WHAT TO DO:
The required output is the block of lines from the line with "What is at row 1, column 2?" to the line with "How many f-stop", endpoints included and pictures omitted.

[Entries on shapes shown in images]
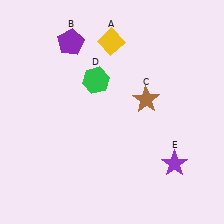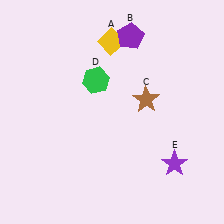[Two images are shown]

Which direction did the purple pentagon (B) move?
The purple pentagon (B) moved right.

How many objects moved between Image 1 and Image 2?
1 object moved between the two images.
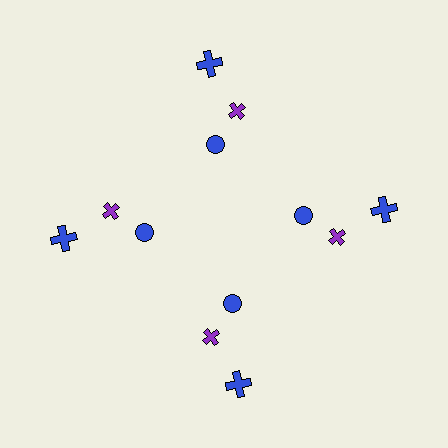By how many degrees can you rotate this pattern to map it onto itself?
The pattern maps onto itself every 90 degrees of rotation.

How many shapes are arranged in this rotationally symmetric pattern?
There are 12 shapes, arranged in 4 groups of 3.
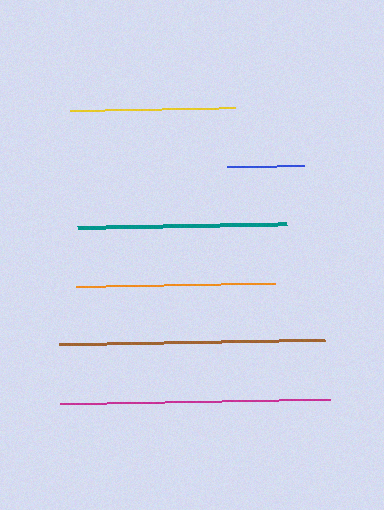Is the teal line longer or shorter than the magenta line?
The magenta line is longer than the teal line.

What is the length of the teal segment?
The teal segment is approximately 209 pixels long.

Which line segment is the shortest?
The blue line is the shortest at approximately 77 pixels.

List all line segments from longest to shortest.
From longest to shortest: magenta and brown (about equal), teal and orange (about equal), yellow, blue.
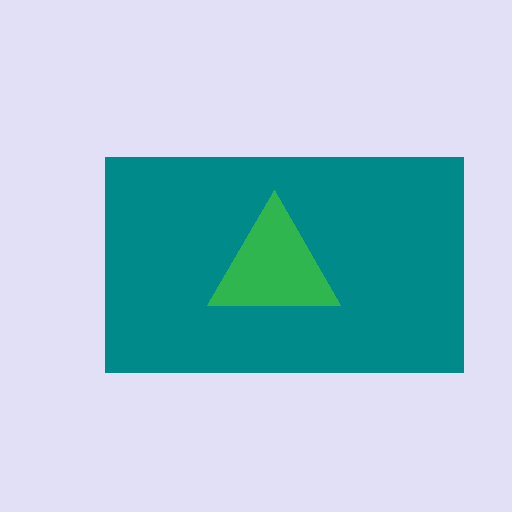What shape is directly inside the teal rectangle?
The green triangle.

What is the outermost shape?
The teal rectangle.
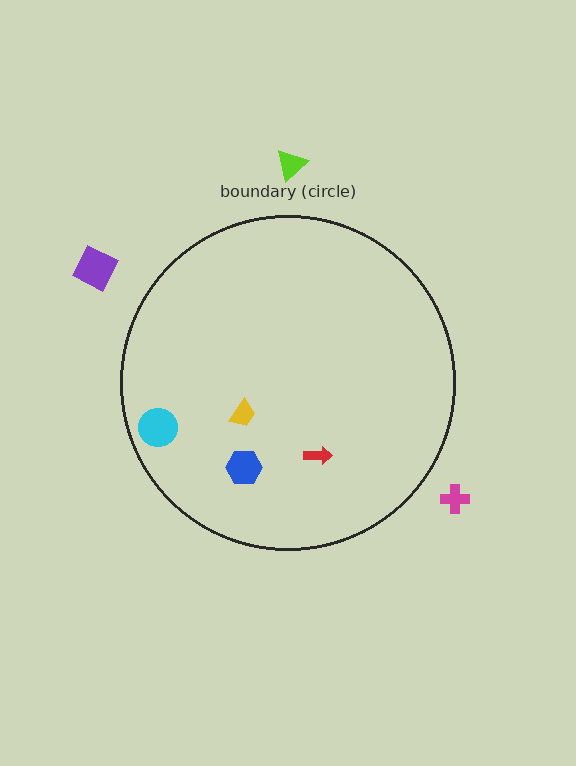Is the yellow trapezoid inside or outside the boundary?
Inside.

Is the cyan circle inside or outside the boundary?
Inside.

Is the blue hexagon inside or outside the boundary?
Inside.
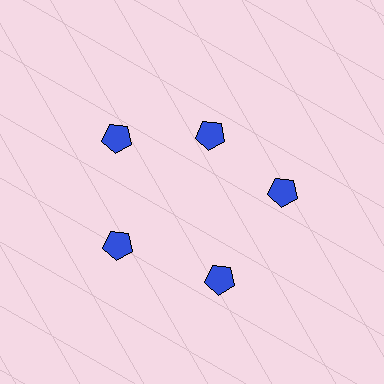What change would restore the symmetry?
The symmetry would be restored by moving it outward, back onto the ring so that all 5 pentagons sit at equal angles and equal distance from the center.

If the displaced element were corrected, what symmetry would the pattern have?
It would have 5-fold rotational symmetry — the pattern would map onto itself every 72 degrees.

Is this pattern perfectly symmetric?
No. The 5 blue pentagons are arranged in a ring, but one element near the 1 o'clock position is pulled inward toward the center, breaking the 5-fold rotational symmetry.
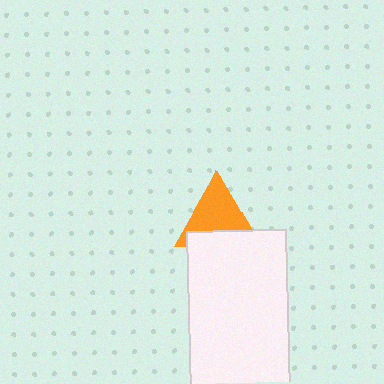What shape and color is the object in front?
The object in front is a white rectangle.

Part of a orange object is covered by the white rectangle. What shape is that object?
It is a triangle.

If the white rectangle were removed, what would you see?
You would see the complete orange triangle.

...

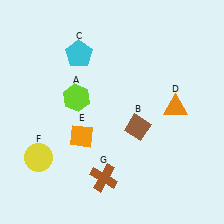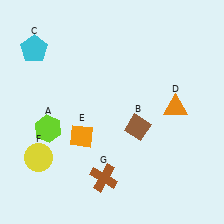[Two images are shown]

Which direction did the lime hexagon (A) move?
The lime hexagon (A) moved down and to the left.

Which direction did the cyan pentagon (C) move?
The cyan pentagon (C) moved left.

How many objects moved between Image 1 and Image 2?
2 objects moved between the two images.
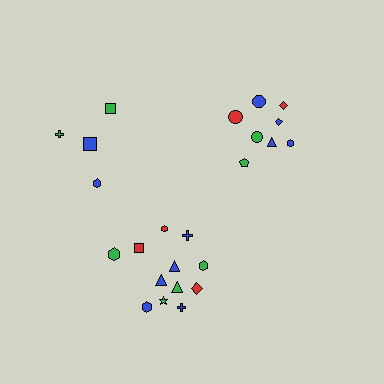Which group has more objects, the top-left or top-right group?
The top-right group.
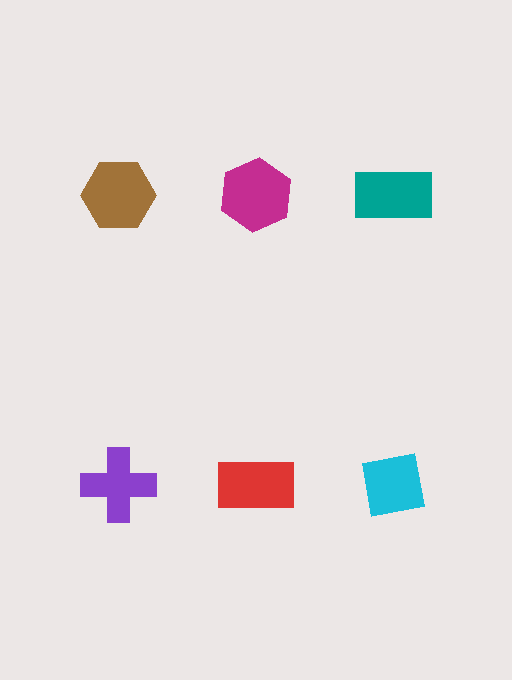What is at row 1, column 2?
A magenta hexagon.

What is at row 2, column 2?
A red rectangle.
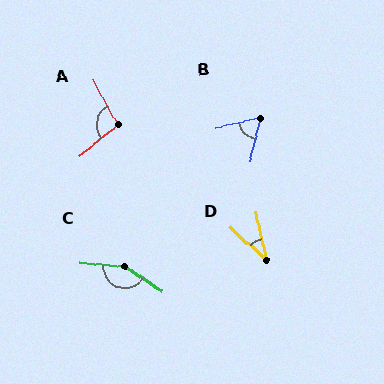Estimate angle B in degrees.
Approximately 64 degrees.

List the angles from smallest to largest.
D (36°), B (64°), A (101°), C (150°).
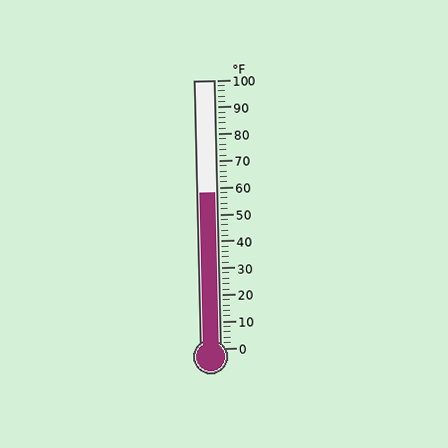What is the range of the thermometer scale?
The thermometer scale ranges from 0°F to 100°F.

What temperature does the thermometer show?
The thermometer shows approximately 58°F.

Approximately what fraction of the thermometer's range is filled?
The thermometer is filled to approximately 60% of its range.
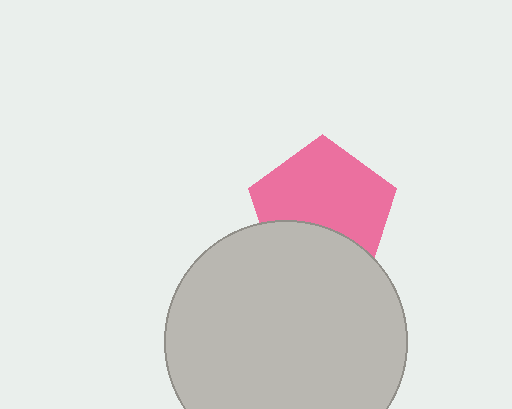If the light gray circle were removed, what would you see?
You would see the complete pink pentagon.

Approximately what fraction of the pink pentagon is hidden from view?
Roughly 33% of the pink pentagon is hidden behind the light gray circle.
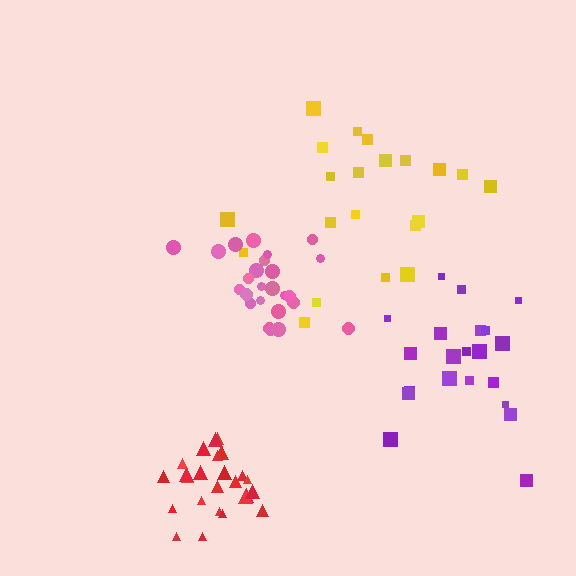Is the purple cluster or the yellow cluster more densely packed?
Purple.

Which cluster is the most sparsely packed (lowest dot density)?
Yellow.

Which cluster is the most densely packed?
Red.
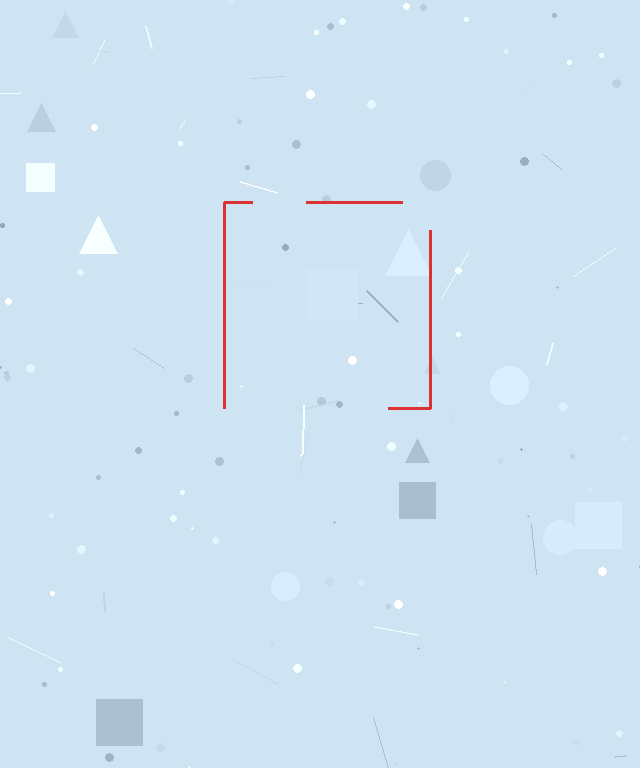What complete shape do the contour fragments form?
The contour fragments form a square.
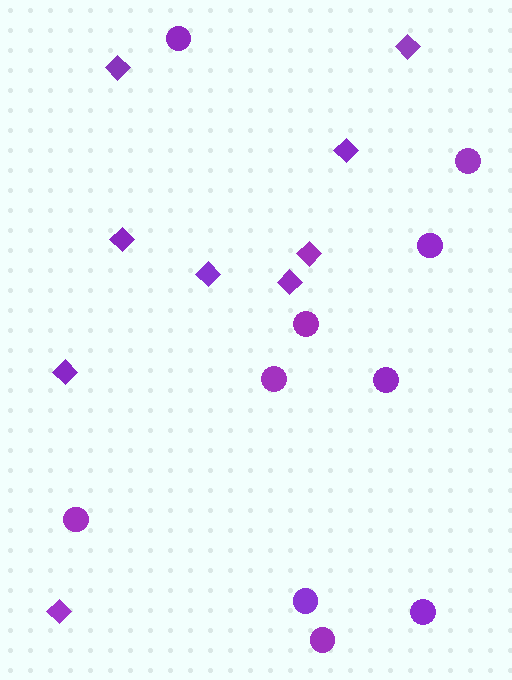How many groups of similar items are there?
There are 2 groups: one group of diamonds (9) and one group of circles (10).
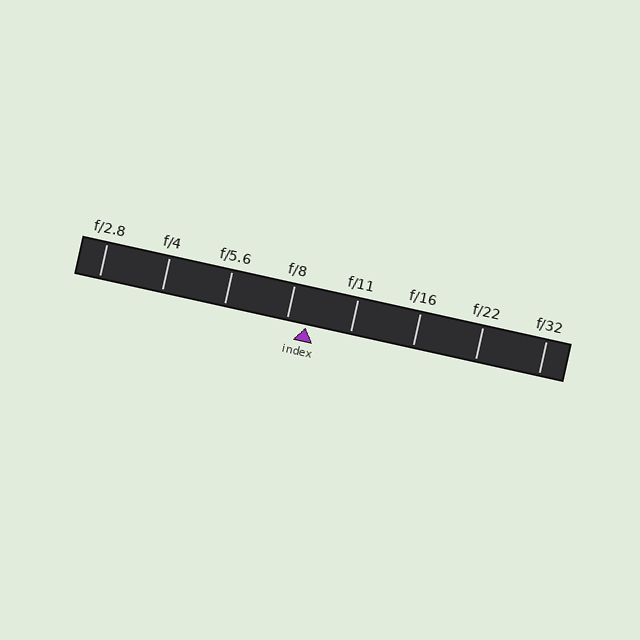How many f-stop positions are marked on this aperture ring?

RESULT:
What is at row 1, column 2?
A magenta hexagon.

What is at row 2, column 2?
A red rectangle.
Estimate angle B in degrees.
Approximately 64 degrees.

List the angles from smallest to largest.
D (36°), B (64°), A (101°), C (150°).
What is the range of the thermometer scale?
The thermometer scale ranges from 0°F to 100°F.

What temperature does the thermometer show?
The thermometer shows approximately 58°F.

Approximately what fraction of the thermometer's range is filled?
The thermometer is filled to approximately 60% of its range.
If the light gray circle were removed, what would you see?
You would see the complete pink pentagon.

Approximately what fraction of the pink pentagon is hidden from view?
Roughly 33% of the pink pentagon is hidden behind the light gray circle.
Is the purple cluster or the yellow cluster more densely packed?
Purple.

Which cluster is the most sparsely packed (lowest dot density)?
Yellow.

Which cluster is the most densely packed?
Red.
What complete shape do the contour fragments form?
The contour fragments form a square.
How many groups of similar items are there?
There are 2 groups: one group of diamonds (9) and one group of circles (10).
How many f-stop positions are marked on this aperture ring?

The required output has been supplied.